Stated exercise:
Among the entries below, which lines run from the line with "How many curves do the dots suggest?" through the line with "List the shapes"? Retype those, both ends included, exactly and without pictures.

• • • •

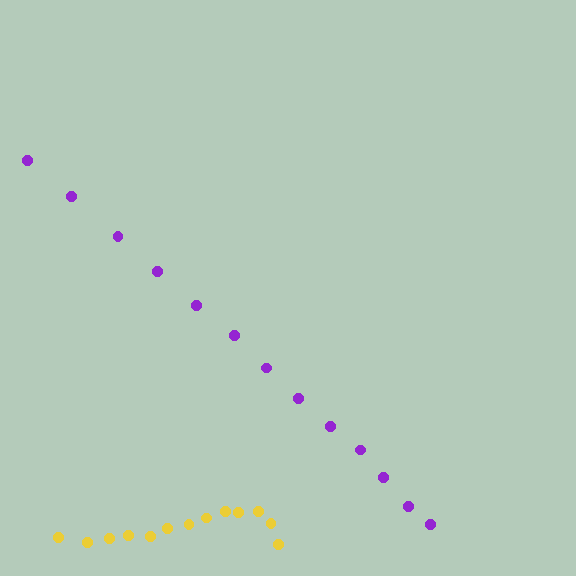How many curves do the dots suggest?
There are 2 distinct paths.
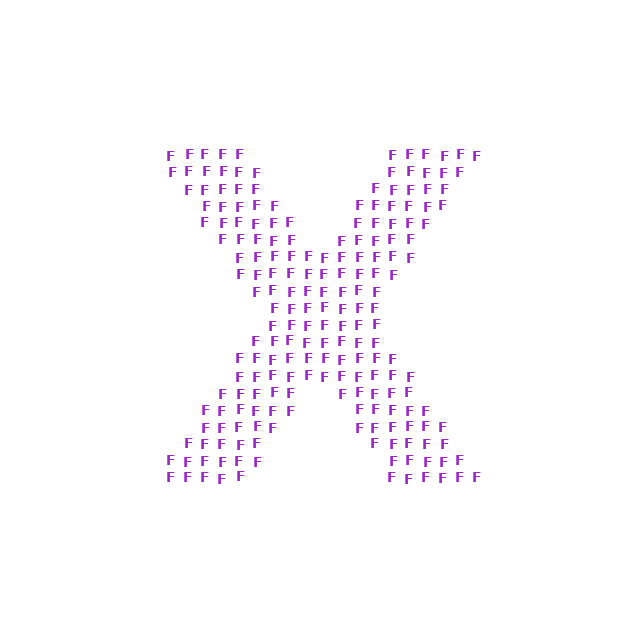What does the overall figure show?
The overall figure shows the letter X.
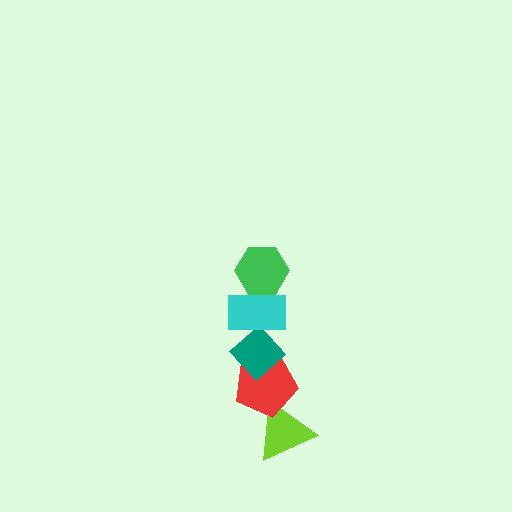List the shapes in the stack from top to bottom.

• • • •

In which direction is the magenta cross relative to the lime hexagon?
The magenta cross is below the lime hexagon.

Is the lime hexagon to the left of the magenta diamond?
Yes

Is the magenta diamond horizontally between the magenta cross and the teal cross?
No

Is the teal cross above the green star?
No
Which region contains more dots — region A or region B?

• • • •

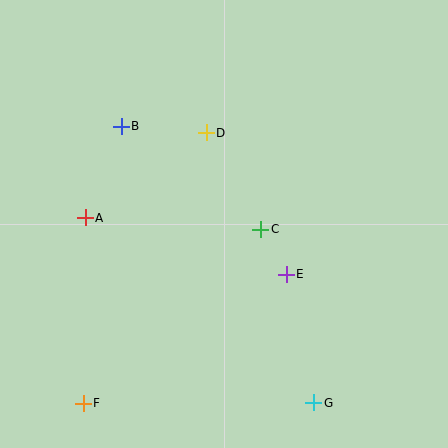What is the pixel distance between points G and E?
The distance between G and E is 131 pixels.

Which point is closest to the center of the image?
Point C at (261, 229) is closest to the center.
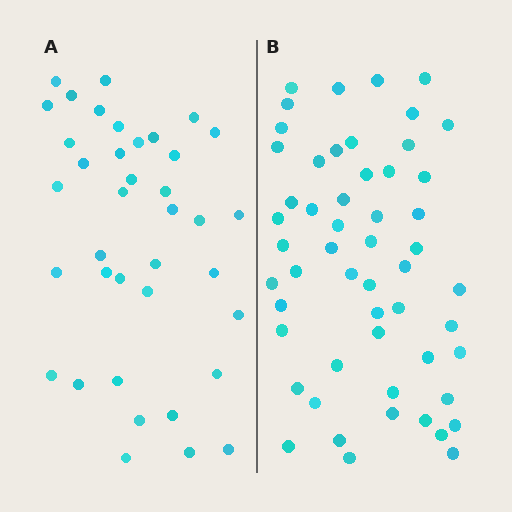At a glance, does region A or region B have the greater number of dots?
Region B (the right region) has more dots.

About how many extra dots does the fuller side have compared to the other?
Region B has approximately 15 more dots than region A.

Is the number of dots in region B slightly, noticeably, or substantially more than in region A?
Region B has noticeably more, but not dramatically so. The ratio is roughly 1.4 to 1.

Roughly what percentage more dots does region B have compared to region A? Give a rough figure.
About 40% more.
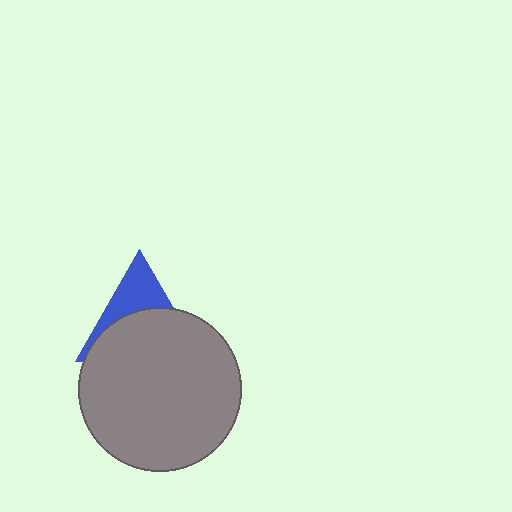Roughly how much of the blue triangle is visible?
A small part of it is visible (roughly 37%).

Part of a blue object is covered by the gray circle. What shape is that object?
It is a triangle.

• • • •

Answer in full:
How many curves do the dots suggest?
There are 2 distinct paths.
What does the overall figure show?
The overall figure shows the letter X.
List the shapes in the stack from top to bottom.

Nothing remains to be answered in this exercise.